→ **Exercise objective**: Drop every picture and give the entries back exactly.

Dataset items
_ _ _ _ _
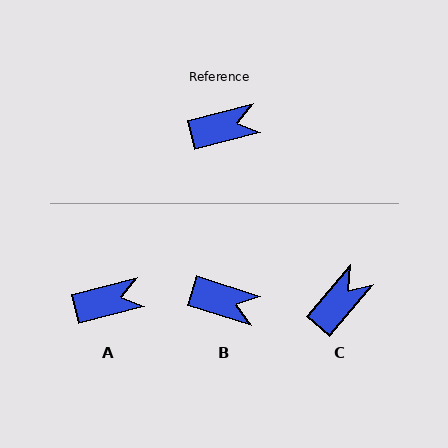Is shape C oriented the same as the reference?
No, it is off by about 36 degrees.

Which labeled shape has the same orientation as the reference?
A.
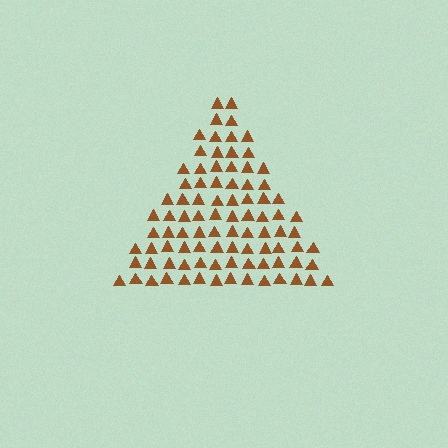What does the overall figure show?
The overall figure shows a triangle.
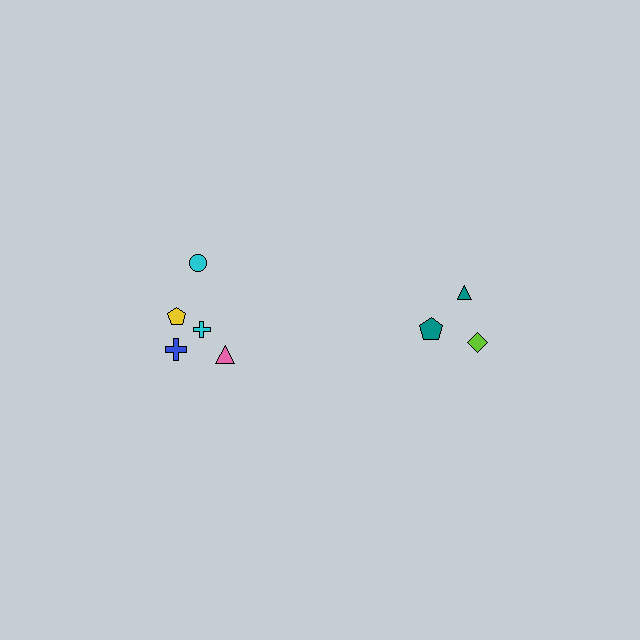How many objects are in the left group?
There are 5 objects.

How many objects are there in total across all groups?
There are 8 objects.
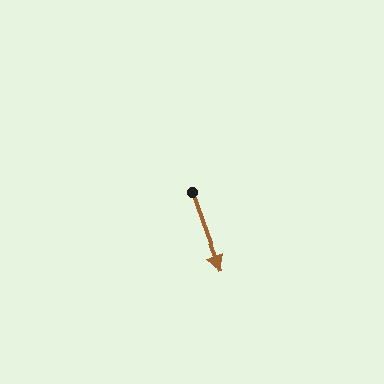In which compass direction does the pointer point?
South.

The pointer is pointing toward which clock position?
Roughly 5 o'clock.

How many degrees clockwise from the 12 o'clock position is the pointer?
Approximately 160 degrees.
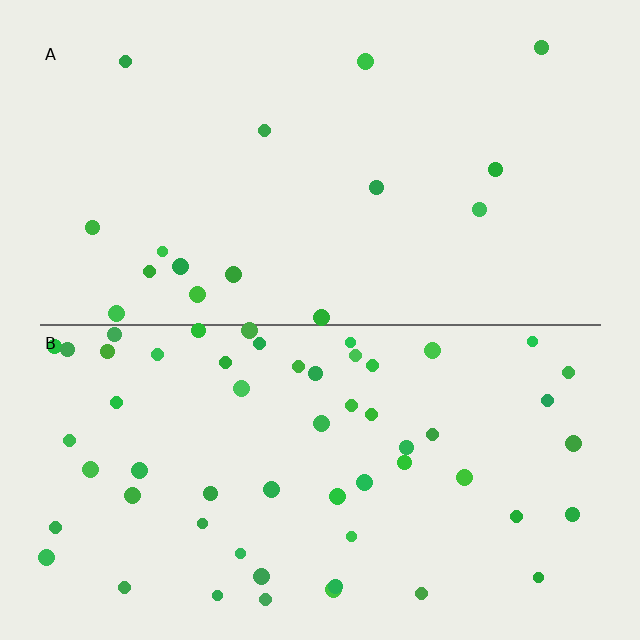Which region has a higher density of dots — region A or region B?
B (the bottom).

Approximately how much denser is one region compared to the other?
Approximately 3.5× — region B over region A.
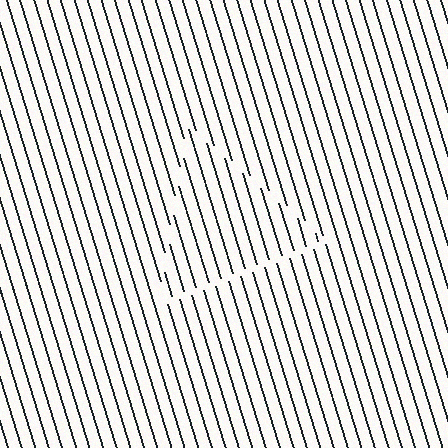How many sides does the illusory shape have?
3 sides — the line-ends trace a triangle.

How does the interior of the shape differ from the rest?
The interior of the shape contains the same grating, shifted by half a period — the contour is defined by the phase discontinuity where line-ends from the inner and outer gratings abut.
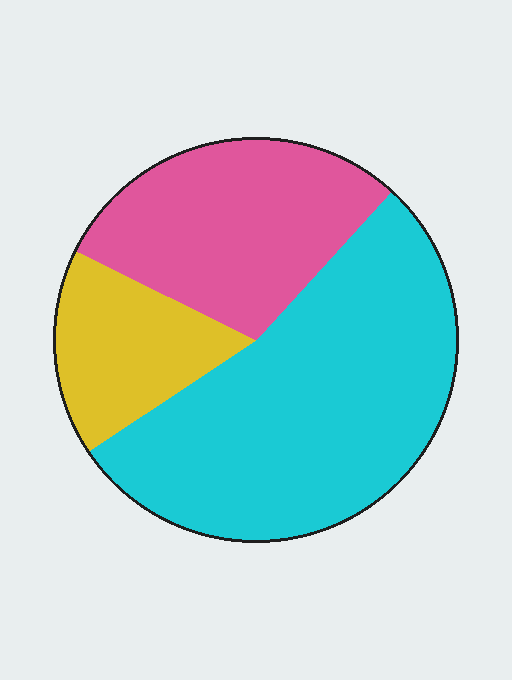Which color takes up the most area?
Cyan, at roughly 55%.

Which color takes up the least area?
Yellow, at roughly 15%.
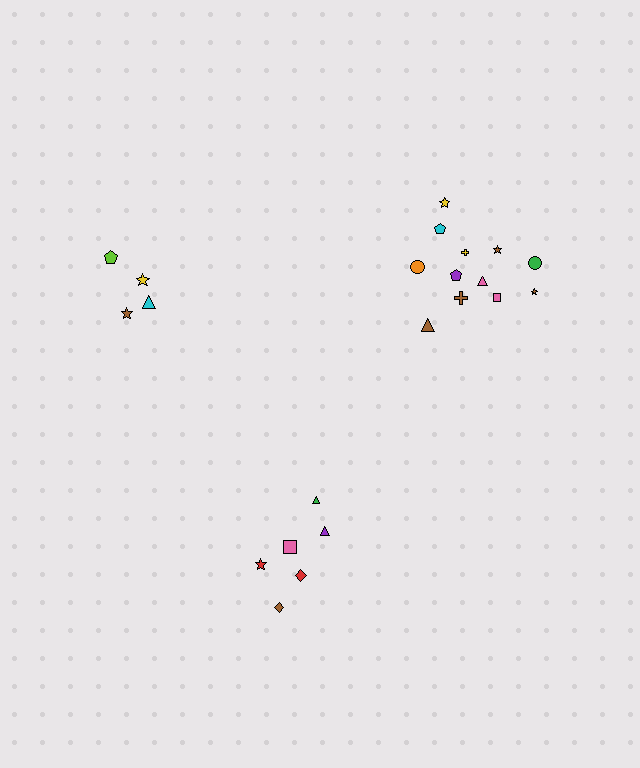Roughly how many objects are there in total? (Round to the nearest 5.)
Roughly 20 objects in total.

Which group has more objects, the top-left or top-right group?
The top-right group.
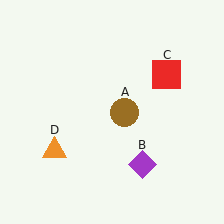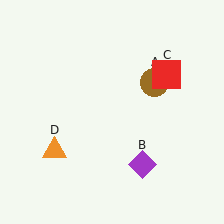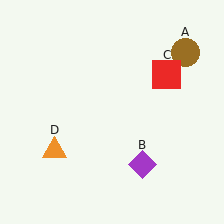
_ _ _ _ _
→ **Final answer**:
Is shape C oriented the same as the reference?
No, it is off by about 36 degrees.

Which labeled shape has the same orientation as the reference?
A.
What does the overall figure show?
The overall figure shows a triangle.
How many objects are in the left group?
There are 5 objects.

How many objects are there in total across all groups?
There are 8 objects.
In which compass direction does the pointer point?
South.

The pointer is pointing toward which clock position?
Roughly 5 o'clock.

How many degrees clockwise from the 12 o'clock position is the pointer?
Approximately 160 degrees.
Which region has a higher density of dots — region A or region B?
B (the bottom).

Approximately how much denser is one region compared to the other?
Approximately 3.5× — region B over region A.
How many sides does the illusory shape have?
3 sides — the line-ends trace a triangle.

How does the interior of the shape differ from the rest?
The interior of the shape contains the same grating, shifted by half a period — the contour is defined by the phase discontinuity where line-ends from the inner and outer gratings abut.
Which color takes up the most area?
Cyan, at roughly 55%.

Which color takes up the least area?
Yellow, at roughly 15%.
Roughly how many objects are there in total? (Round to the nearest 5.)
Roughly 20 objects in total.

Which group has more objects, the top-left or top-right group?
The top-right group.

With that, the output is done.